§ **What you should do**
Repeat exactly the lines that run from the one containing "Which object is closest" to the end of the data, and leave out all others.

Records about rendered figures:
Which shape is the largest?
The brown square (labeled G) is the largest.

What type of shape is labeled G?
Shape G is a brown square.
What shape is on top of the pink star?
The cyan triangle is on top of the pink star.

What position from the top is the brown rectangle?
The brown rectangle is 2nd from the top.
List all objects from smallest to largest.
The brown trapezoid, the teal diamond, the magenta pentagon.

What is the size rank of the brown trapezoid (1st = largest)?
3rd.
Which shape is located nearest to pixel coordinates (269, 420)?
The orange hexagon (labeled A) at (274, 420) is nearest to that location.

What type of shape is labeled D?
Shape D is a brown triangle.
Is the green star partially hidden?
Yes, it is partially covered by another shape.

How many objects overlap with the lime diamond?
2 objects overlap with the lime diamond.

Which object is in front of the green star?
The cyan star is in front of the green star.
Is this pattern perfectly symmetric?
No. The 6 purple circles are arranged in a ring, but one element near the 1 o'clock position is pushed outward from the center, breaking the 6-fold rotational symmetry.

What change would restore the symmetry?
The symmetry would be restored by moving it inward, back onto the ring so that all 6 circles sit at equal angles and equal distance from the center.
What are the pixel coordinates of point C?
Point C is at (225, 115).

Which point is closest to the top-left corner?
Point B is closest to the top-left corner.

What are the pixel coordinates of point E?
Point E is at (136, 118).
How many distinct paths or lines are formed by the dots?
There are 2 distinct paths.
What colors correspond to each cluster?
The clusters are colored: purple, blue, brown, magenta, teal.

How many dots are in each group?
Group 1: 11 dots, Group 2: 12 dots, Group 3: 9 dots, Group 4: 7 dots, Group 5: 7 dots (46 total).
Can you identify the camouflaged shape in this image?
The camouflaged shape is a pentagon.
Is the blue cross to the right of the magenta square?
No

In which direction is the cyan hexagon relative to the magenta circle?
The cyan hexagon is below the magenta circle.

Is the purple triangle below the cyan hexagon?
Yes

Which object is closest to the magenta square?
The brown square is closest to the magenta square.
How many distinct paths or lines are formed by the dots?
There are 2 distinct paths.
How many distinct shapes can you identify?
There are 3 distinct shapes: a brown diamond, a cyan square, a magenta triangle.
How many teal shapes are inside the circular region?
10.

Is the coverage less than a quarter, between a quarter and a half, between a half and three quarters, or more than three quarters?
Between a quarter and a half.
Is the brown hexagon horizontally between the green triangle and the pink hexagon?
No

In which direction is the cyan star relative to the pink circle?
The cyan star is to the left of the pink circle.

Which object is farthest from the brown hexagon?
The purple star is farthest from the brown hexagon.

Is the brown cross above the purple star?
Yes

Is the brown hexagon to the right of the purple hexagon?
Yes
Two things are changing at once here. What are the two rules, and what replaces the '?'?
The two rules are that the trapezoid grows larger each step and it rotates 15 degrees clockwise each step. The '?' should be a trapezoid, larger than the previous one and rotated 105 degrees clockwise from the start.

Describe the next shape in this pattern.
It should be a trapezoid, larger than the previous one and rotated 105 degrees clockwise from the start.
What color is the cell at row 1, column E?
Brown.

§ **Task result**
Which object is closest to the magenta square?
The brown square is closest to the magenta square.
How many distinct paths or lines are formed by the dots?
There are 2 distinct paths.
How many distinct shapes can you identify?
There are 3 distinct shapes: a brown diamond, a cyan square, a magenta triangle.
How many teal shapes are inside the circular region?
10.

Is the coverage less than a quarter, between a quarter and a half, between a half and three quarters, or more than three quarters?
Between a quarter and a half.
Is the brown hexagon horizontally between the green triangle and the pink hexagon?
No

In which direction is the cyan star relative to the pink circle?
The cyan star is to the left of the pink circle.

Which object is farthest from the brown hexagon?
The purple star is farthest from the brown hexagon.

Is the brown cross above the purple star?
Yes

Is the brown hexagon to the right of the purple hexagon?
Yes
Two things are changing at once here. What are the two rules, and what replaces the '?'?
The two rules are that the trapezoid grows larger each step and it rotates 15 degrees clockwise each step. The '?' should be a trapezoid, larger than the previous one and rotated 105 degrees clockwise from the start.

Describe the next shape in this pattern.
It should be a trapezoid, larger than the previous one and rotated 105 degrees clockwise from the start.
What color is the cell at row 1, column E?
Brown.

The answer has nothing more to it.